- **Your instructions**
Reproduce every record below exactly as written, but leave out any pictures.

#### Records to process

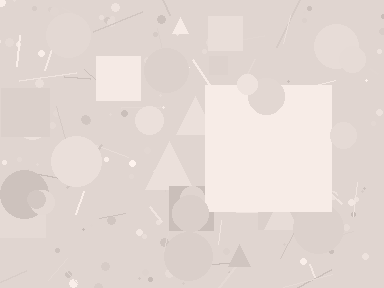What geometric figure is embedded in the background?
A square is embedded in the background.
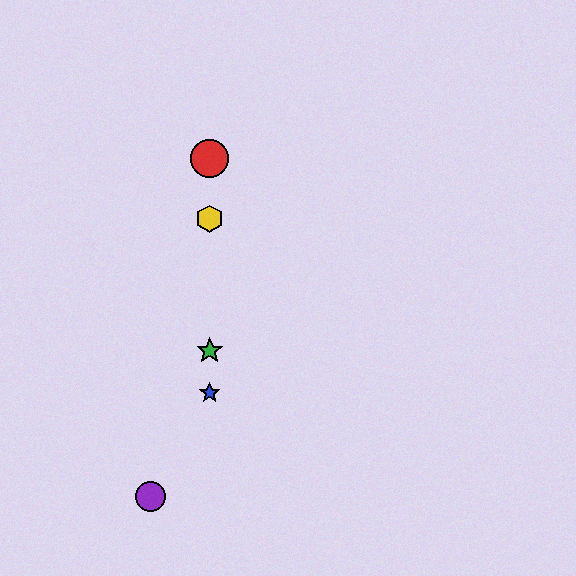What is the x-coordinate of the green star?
The green star is at x≈210.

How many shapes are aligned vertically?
4 shapes (the red circle, the blue star, the green star, the yellow hexagon) are aligned vertically.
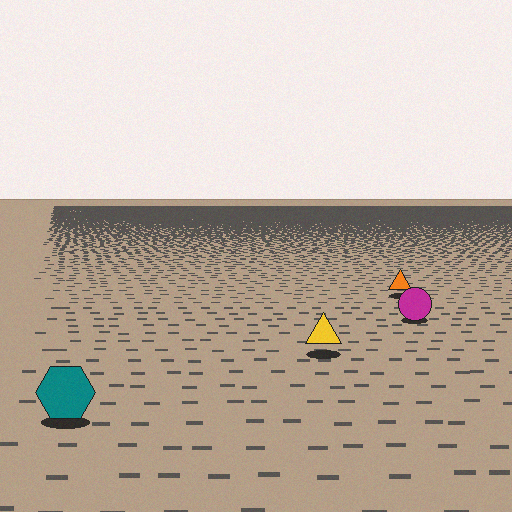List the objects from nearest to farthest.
From nearest to farthest: the teal hexagon, the yellow triangle, the magenta circle, the orange triangle.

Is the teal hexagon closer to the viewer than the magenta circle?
Yes. The teal hexagon is closer — you can tell from the texture gradient: the ground texture is coarser near it.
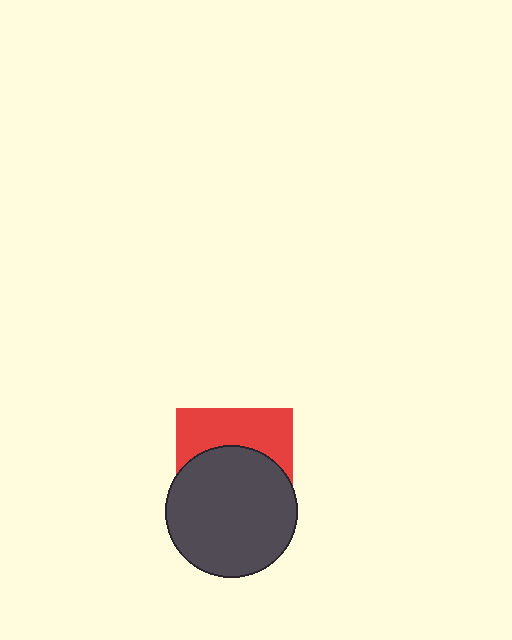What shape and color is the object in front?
The object in front is a dark gray circle.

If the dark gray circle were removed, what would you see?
You would see the complete red square.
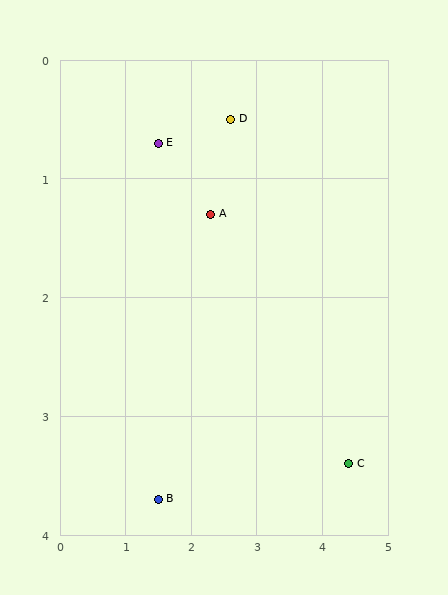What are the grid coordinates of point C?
Point C is at approximately (4.4, 3.4).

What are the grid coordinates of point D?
Point D is at approximately (2.6, 0.5).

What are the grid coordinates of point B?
Point B is at approximately (1.5, 3.7).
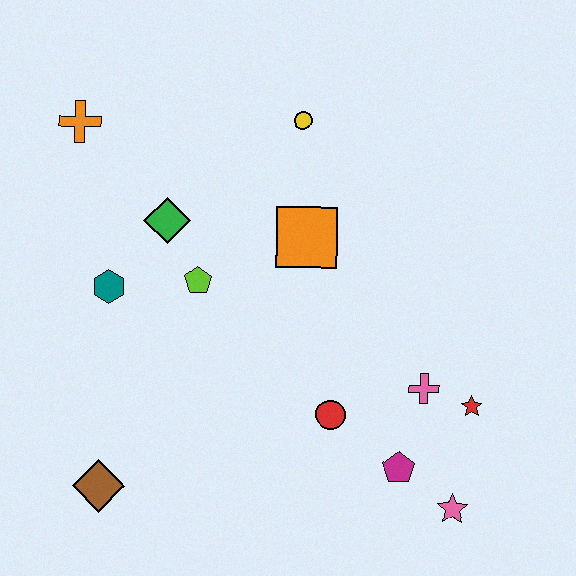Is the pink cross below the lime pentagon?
Yes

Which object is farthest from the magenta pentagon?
The orange cross is farthest from the magenta pentagon.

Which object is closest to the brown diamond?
The teal hexagon is closest to the brown diamond.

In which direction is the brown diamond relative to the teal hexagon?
The brown diamond is below the teal hexagon.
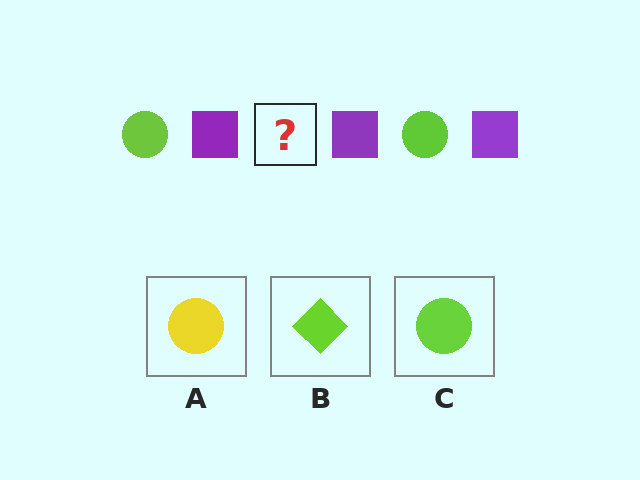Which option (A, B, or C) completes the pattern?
C.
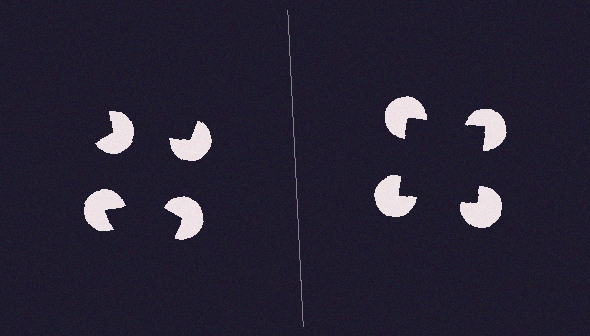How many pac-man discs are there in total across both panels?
8 — 4 on each side.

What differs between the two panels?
The pac-man discs are positioned identically on both sides; only the wedge orientations differ. On the right they align to a square; on the left they are misaligned.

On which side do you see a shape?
An illusory square appears on the right side. On the left side the wedge cuts are rotated, so no coherent shape forms.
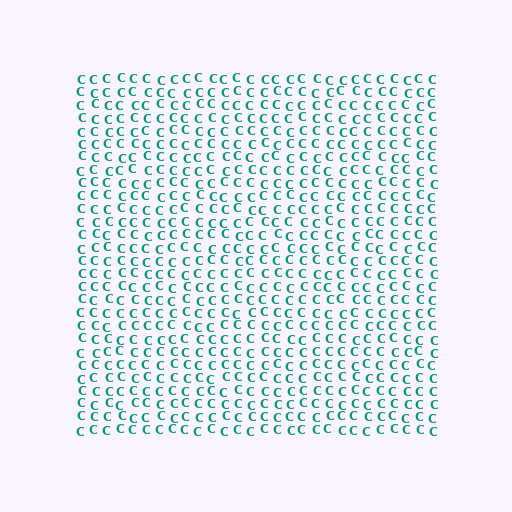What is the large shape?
The large shape is a square.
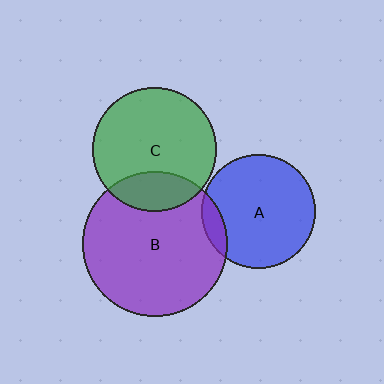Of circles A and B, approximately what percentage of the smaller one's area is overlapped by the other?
Approximately 10%.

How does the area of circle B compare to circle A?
Approximately 1.6 times.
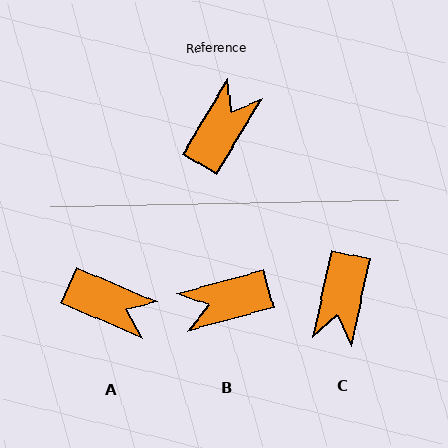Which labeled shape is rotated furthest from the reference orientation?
C, about 161 degrees away.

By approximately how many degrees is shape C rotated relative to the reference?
Approximately 161 degrees clockwise.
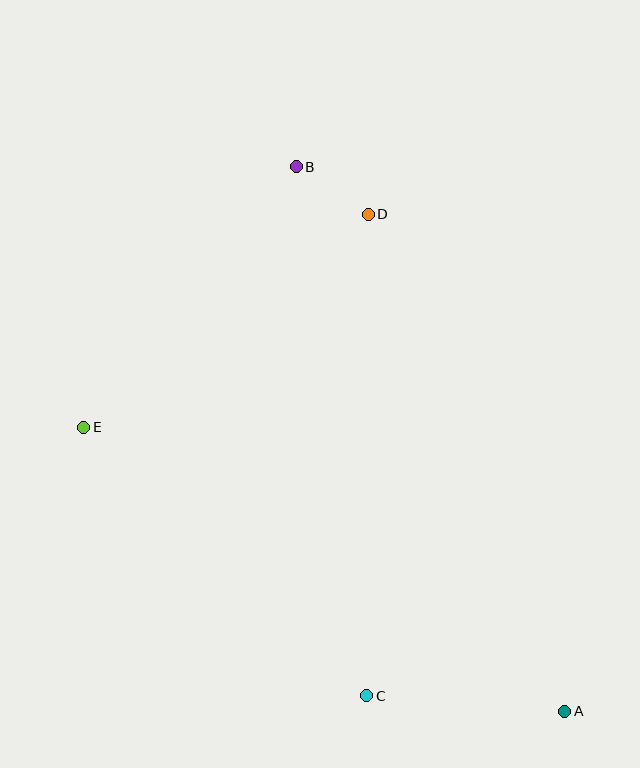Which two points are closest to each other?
Points B and D are closest to each other.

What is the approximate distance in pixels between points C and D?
The distance between C and D is approximately 482 pixels.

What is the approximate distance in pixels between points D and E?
The distance between D and E is approximately 355 pixels.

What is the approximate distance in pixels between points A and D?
The distance between A and D is approximately 535 pixels.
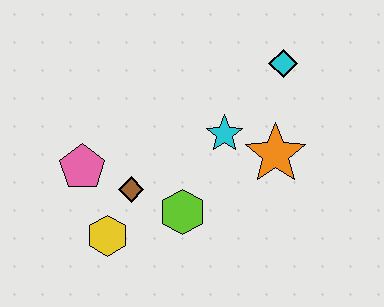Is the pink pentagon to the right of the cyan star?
No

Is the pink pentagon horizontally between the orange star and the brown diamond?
No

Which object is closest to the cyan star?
The orange star is closest to the cyan star.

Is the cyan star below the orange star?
No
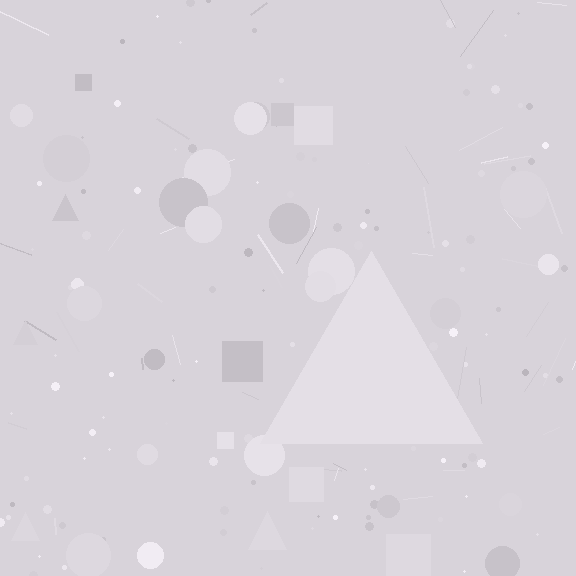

########

- **Exercise solution**
What geometric figure is embedded in the background?
A square is embedded in the background.
What is the x-coordinate of the green star?
The green star is at x≈210.

How many shapes are aligned vertically?
4 shapes (the red circle, the blue star, the green star, the yellow hexagon) are aligned vertically.
List the objects from nearest to farthest.
From nearest to farthest: the teal hexagon, the yellow triangle, the magenta circle, the orange triangle.

Is the teal hexagon closer to the viewer than the magenta circle?
Yes. The teal hexagon is closer — you can tell from the texture gradient: the ground texture is coarser near it.
What shape and color is the object in front?
The object in front is a dark gray circle.

If the dark gray circle were removed, what would you see?
You would see the complete red square.
What are the grid coordinates of point C?
Point C is at approximately (4.4, 3.4).

What are the grid coordinates of point D?
Point D is at approximately (2.6, 0.5).

What are the grid coordinates of point B?
Point B is at approximately (1.5, 3.7).
Is the pink cross below the lime pentagon?
Yes

Which object is farthest from the magenta pentagon?
The orange cross is farthest from the magenta pentagon.

Which object is closest to the brown diamond?
The teal hexagon is closest to the brown diamond.

In which direction is the brown diamond relative to the teal hexagon?
The brown diamond is below the teal hexagon.
Which option (A, B, or C) completes the pattern?
C.
How many pac-man discs are there in total across both panels?
8 — 4 on each side.

What differs between the two panels?
The pac-man discs are positioned identically on both sides; only the wedge orientations differ. On the right they align to a square; on the left they are misaligned.

On which side do you see a shape?
An illusory square appears on the right side. On the left side the wedge cuts are rotated, so no coherent shape forms.
What is the large shape?
The large shape is a square.
Of circles A and B, approximately what percentage of the smaller one's area is overlapped by the other?
Approximately 10%.

How does the area of circle B compare to circle A?
Approximately 1.6 times.
Which labeled shape is rotated furthest from the reference orientation?
C, about 161 degrees away.

By approximately how many degrees is shape C rotated relative to the reference?
Approximately 161 degrees clockwise.
Which two points are closest to each other?
Points B and D are closest to each other.

What is the approximate distance in pixels between points C and D?
The distance between C and D is approximately 482 pixels.

What is the approximate distance in pixels between points D and E?
The distance between D and E is approximately 355 pixels.

What is the approximate distance in pixels between points A and D?
The distance between A and D is approximately 535 pixels.
Is the pink pentagon to the right of the cyan star?
No

Is the pink pentagon horizontally between the orange star and the brown diamond?
No

Which object is closest to the cyan star?
The orange star is closest to the cyan star.

Is the cyan star below the orange star?
No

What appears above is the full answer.